## START

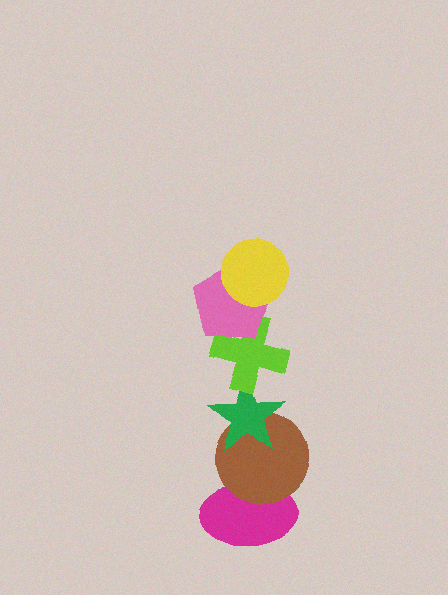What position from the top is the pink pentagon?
The pink pentagon is 2nd from the top.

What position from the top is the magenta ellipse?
The magenta ellipse is 6th from the top.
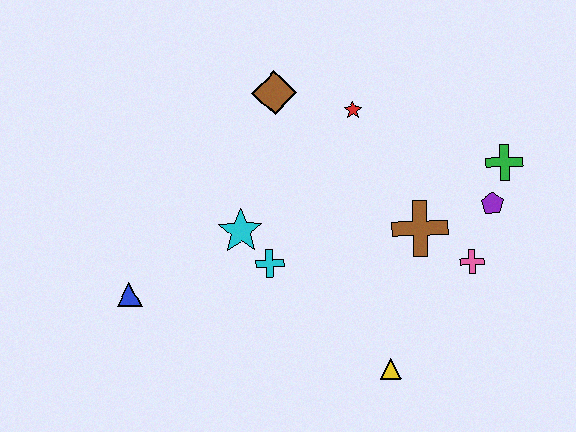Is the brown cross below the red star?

## END

GIVEN INSTRUCTION: Reproduce the records above exactly, leaving out every picture they contain.

FINAL RESULT:
What position from the top is the pink pentagon?
The pink pentagon is 2nd from the top.

What position from the top is the magenta ellipse?
The magenta ellipse is 6th from the top.
Is the brown cross below the red star?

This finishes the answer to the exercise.